== REQUIREMENT ==
Copy out the listing that follows, exact in every word, and skip the images.

== INPUT DATA ==
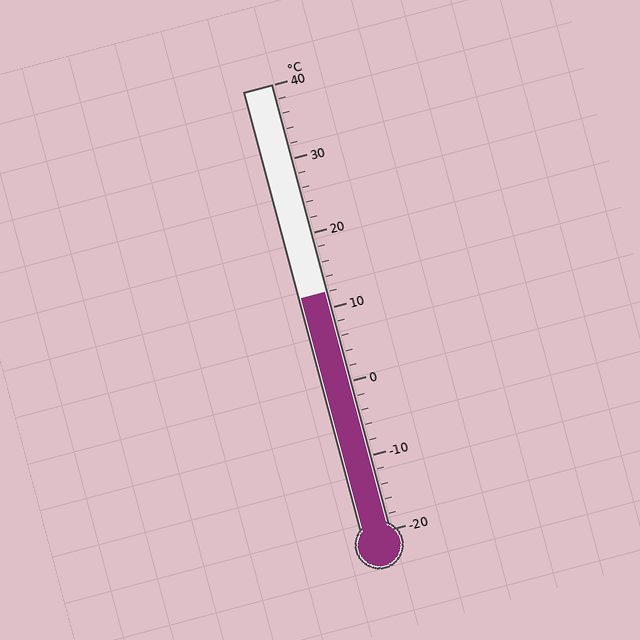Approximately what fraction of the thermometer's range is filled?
The thermometer is filled to approximately 55% of its range.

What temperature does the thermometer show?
The thermometer shows approximately 12°C.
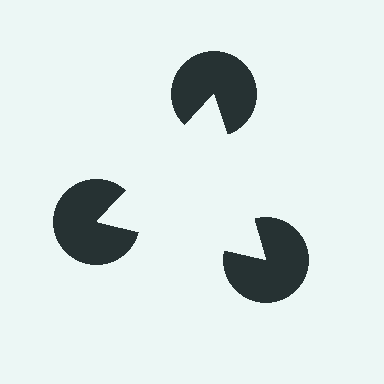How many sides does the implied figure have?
3 sides.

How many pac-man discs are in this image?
There are 3 — one at each vertex of the illusory triangle.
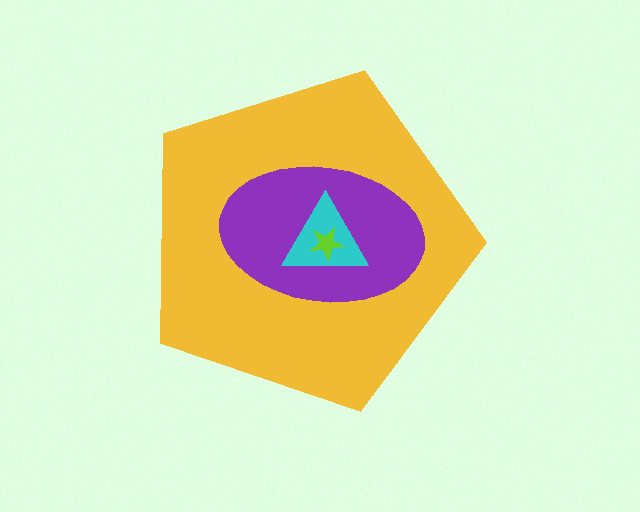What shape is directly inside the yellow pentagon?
The purple ellipse.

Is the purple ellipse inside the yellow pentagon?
Yes.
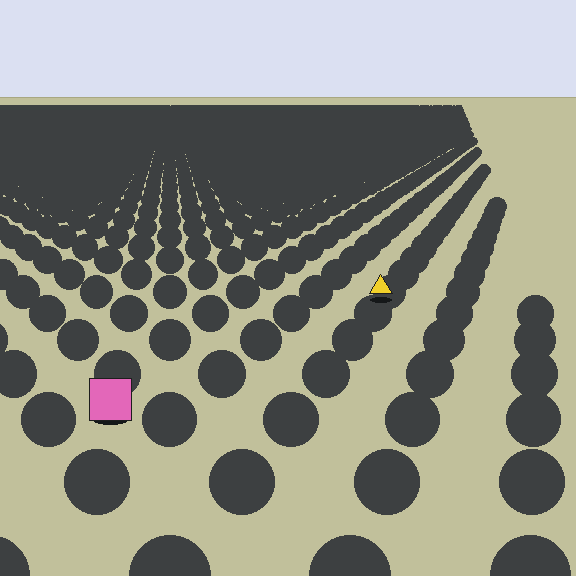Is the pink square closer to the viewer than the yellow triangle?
Yes. The pink square is closer — you can tell from the texture gradient: the ground texture is coarser near it.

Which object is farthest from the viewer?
The yellow triangle is farthest from the viewer. It appears smaller and the ground texture around it is denser.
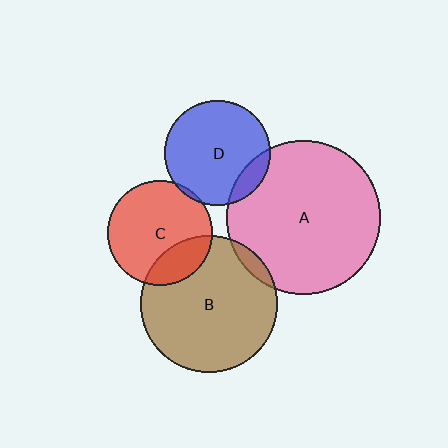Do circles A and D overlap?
Yes.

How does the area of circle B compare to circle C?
Approximately 1.7 times.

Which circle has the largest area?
Circle A (pink).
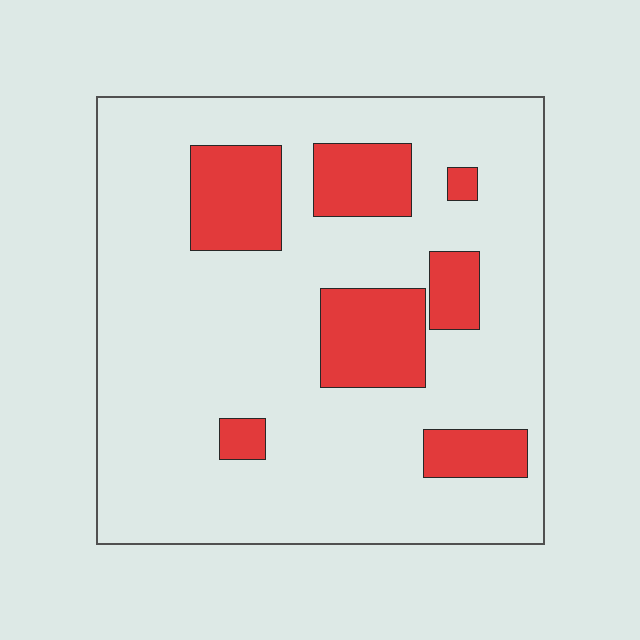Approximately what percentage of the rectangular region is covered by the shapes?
Approximately 20%.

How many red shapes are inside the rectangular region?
7.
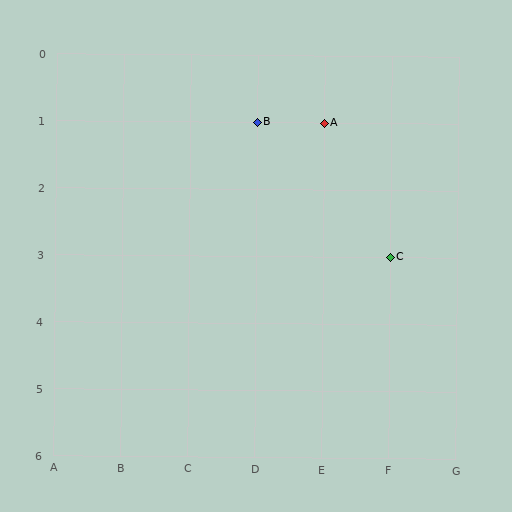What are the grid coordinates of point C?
Point C is at grid coordinates (F, 3).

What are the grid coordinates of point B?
Point B is at grid coordinates (D, 1).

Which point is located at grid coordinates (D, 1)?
Point B is at (D, 1).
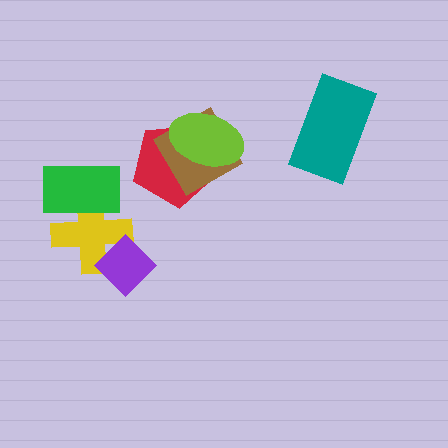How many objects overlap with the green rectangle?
1 object overlaps with the green rectangle.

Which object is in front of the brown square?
The lime ellipse is in front of the brown square.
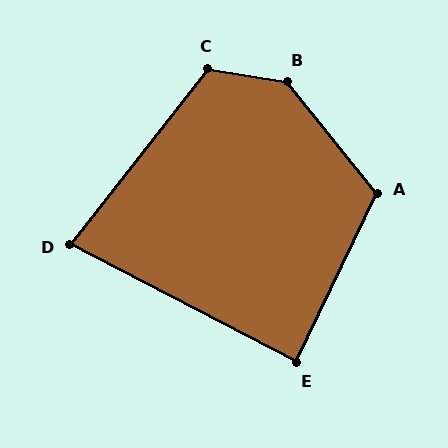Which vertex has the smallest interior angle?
D, at approximately 79 degrees.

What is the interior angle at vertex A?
Approximately 116 degrees (obtuse).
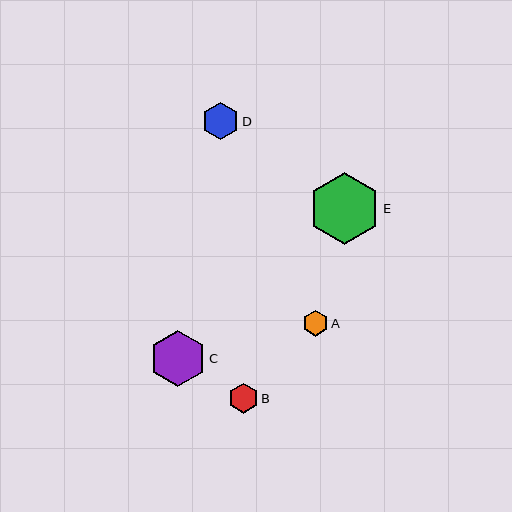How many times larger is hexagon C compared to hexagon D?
Hexagon C is approximately 1.5 times the size of hexagon D.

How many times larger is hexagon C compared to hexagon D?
Hexagon C is approximately 1.5 times the size of hexagon D.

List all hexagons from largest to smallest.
From largest to smallest: E, C, D, B, A.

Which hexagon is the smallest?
Hexagon A is the smallest with a size of approximately 25 pixels.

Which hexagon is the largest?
Hexagon E is the largest with a size of approximately 72 pixels.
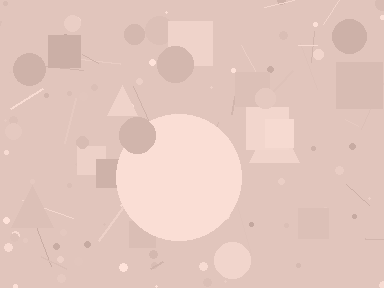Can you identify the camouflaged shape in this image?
The camouflaged shape is a circle.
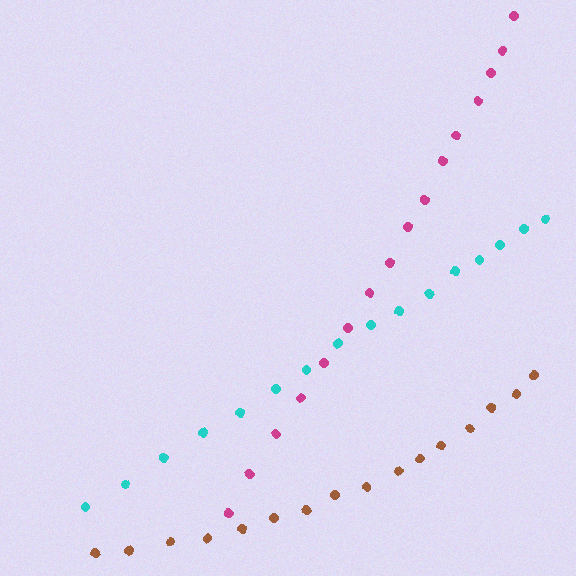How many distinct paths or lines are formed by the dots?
There are 3 distinct paths.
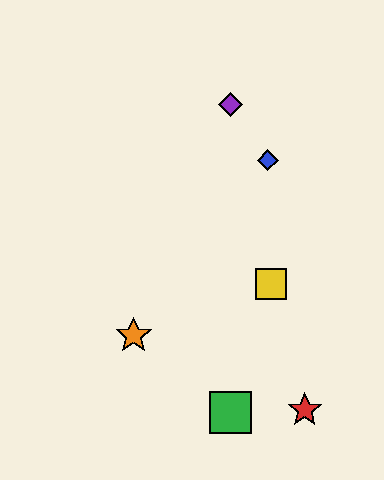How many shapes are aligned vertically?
2 shapes (the green square, the purple diamond) are aligned vertically.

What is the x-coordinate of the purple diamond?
The purple diamond is at x≈230.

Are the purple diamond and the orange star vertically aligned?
No, the purple diamond is at x≈230 and the orange star is at x≈134.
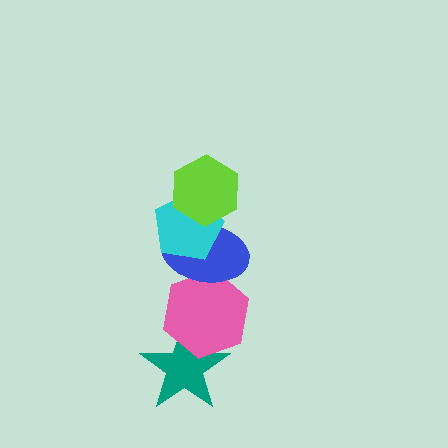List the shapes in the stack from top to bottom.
From top to bottom: the lime hexagon, the cyan pentagon, the blue ellipse, the pink hexagon, the teal star.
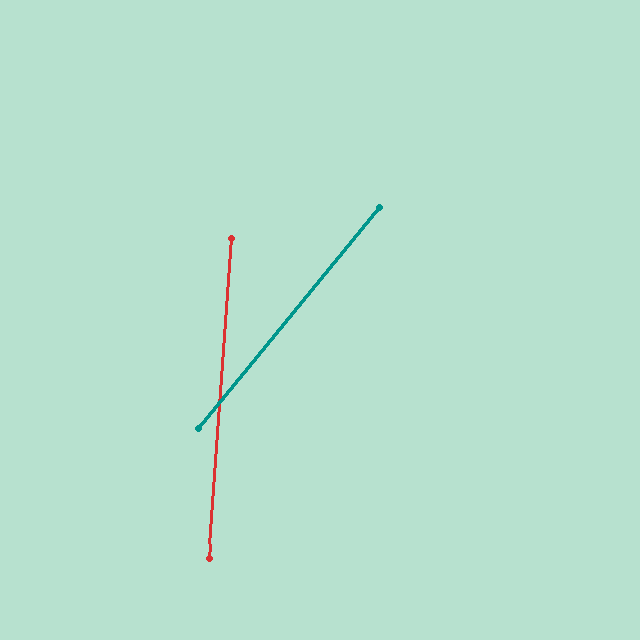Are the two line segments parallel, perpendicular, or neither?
Neither parallel nor perpendicular — they differ by about 35°.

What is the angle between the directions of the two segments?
Approximately 35 degrees.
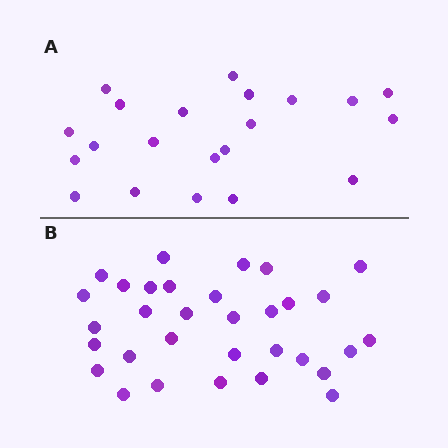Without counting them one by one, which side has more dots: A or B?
Region B (the bottom region) has more dots.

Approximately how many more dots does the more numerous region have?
Region B has roughly 12 or so more dots than region A.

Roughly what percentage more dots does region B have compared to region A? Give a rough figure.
About 50% more.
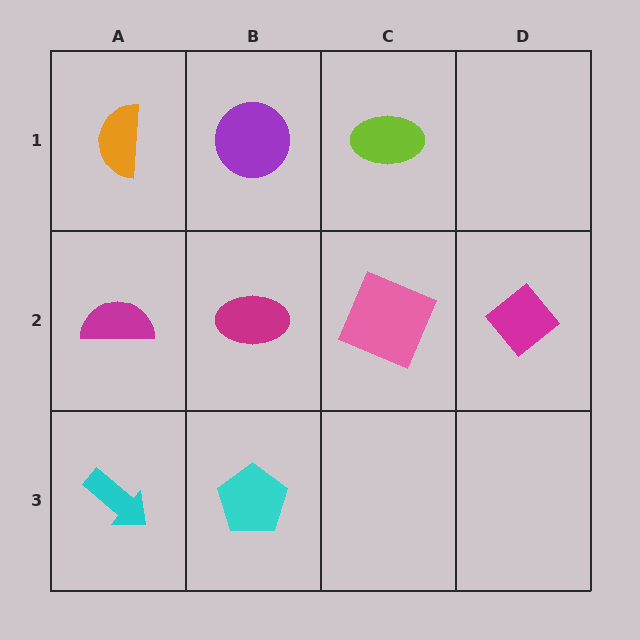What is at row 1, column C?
A lime ellipse.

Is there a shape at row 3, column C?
No, that cell is empty.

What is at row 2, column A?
A magenta semicircle.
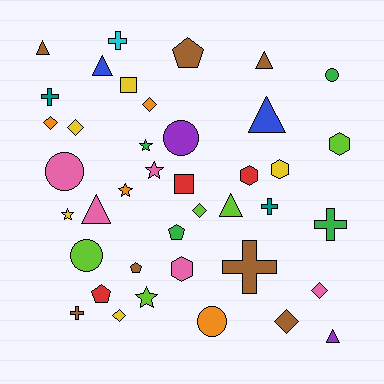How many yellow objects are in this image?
There are 5 yellow objects.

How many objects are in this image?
There are 40 objects.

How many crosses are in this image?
There are 6 crosses.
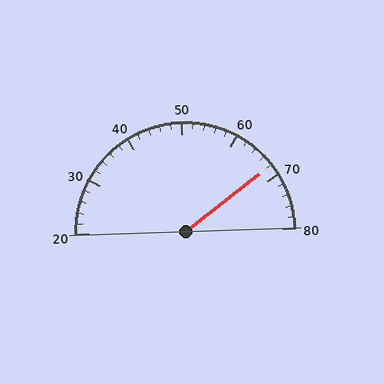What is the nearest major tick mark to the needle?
The nearest major tick mark is 70.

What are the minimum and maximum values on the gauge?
The gauge ranges from 20 to 80.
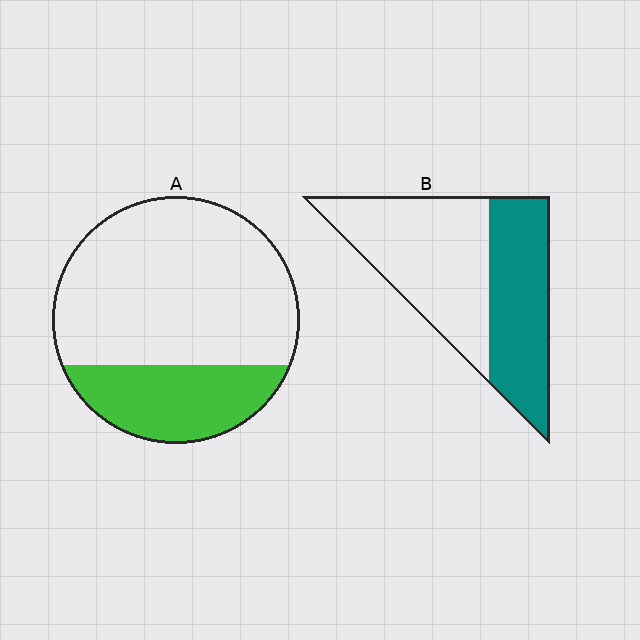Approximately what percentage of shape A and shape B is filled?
A is approximately 25% and B is approximately 45%.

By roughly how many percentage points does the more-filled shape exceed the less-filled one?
By roughly 15 percentage points (B over A).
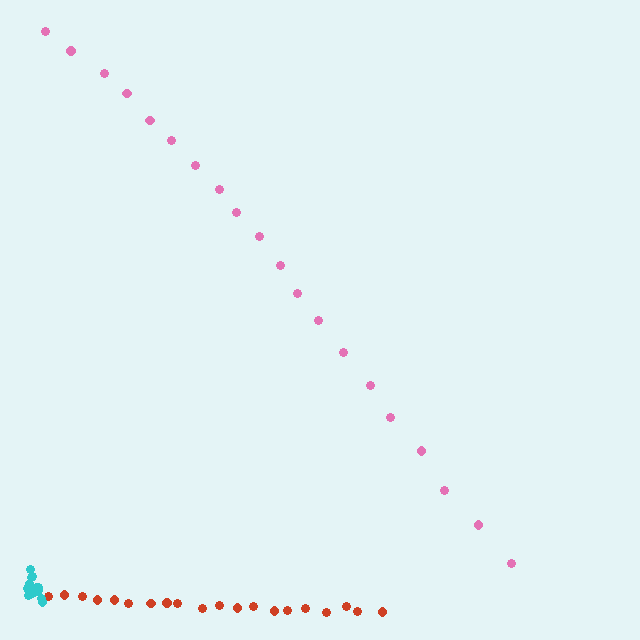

== WORKED ANSWER ==
Approximately what fraction of the thermometer's range is filled?
The thermometer is filled to approximately 55% of its range.

What temperature does the thermometer show?
The thermometer shows approximately 12°C.
How many sides does the implied figure have?
3 sides.

How many pac-man discs are in this image?
There are 3 — one at each vertex of the illusory triangle.
What shape is directly inside the yellow pentagon?
The purple ellipse.

Is the purple ellipse inside the yellow pentagon?
Yes.
Is the pink square closer to the viewer than the yellow triangle?
Yes. The pink square is closer — you can tell from the texture gradient: the ground texture is coarser near it.

Which object is farthest from the viewer?
The yellow triangle is farthest from the viewer. It appears smaller and the ground texture around it is denser.
Do circles A and D overlap?
Yes.

How does the area of circle B compare to circle C?
Approximately 1.7 times.

Which circle has the largest area?
Circle A (pink).
Approximately what percentage of the rectangular region is covered by the shapes?
Approximately 20%.

How many red shapes are inside the rectangular region?
7.
What are the grid coordinates of point C?
Point C is at grid coordinates (F, 3).

What are the grid coordinates of point B?
Point B is at grid coordinates (D, 1).

Which point is located at grid coordinates (D, 1)?
Point B is at (D, 1).
How many objects overlap with the green rectangle?
1 object overlaps with the green rectangle.

Which object is in front of the brown square?
The lime ellipse is in front of the brown square.
Which vertex has the smallest interior angle?
D, at approximately 79 degrees.

What is the interior angle at vertex A?
Approximately 116 degrees (obtuse).
How many times larger is hexagon C compared to hexagon D?
Hexagon C is approximately 1.5 times the size of hexagon D.

How many times larger is hexagon C compared to hexagon D?
Hexagon C is approximately 1.5 times the size of hexagon D.

List all hexagons from largest to smallest.
From largest to smallest: E, C, D, B, A.

Which hexagon is the smallest?
Hexagon A is the smallest with a size of approximately 25 pixels.

Which hexagon is the largest?
Hexagon E is the largest with a size of approximately 72 pixels.
Can you identify the camouflaged shape in this image?
The camouflaged shape is a circle.
How many distinct paths or lines are formed by the dots?
There are 3 distinct paths.
How many shapes are aligned vertically?
2 shapes (the green square, the purple diamond) are aligned vertically.

What is the x-coordinate of the purple diamond?
The purple diamond is at x≈230.

Are the purple diamond and the orange star vertically aligned?
No, the purple diamond is at x≈230 and the orange star is at x≈134.
List the shapes in the stack from top to bottom.
From top to bottom: the lime hexagon, the cyan pentagon, the blue ellipse, the pink hexagon, the teal star.
Are the two line segments parallel, perpendicular, or neither?
Neither parallel nor perpendicular — they differ by about 35°.

What is the angle between the directions of the two segments?
Approximately 35 degrees.
Without counting them one by one, which side has more dots: A or B?
Region B (the bottom region) has more dots.

Approximately how many more dots does the more numerous region have?
Region B has roughly 12 or so more dots than region A.

Roughly what percentage more dots does region B have compared to region A? Give a rough figure.
About 50% more.
What is at row 1, column C?
A lime ellipse.

Is there a shape at row 3, column C?
No, that cell is empty.

What is at row 2, column A?
A magenta semicircle.
How many yellow objects are in this image?
There are 5 yellow objects.

How many objects are in this image?
There are 40 objects.

How many crosses are in this image?
There are 6 crosses.
What is the nearest major tick mark to the needle?
The nearest major tick mark is 70.

What are the minimum and maximum values on the gauge?
The gauge ranges from 20 to 80.
Approximately what percentage of shape A and shape B is filled?
A is approximately 25% and B is approximately 45%.

By roughly how many percentage points does the more-filled shape exceed the less-filled one?
By roughly 15 percentage points (B over A).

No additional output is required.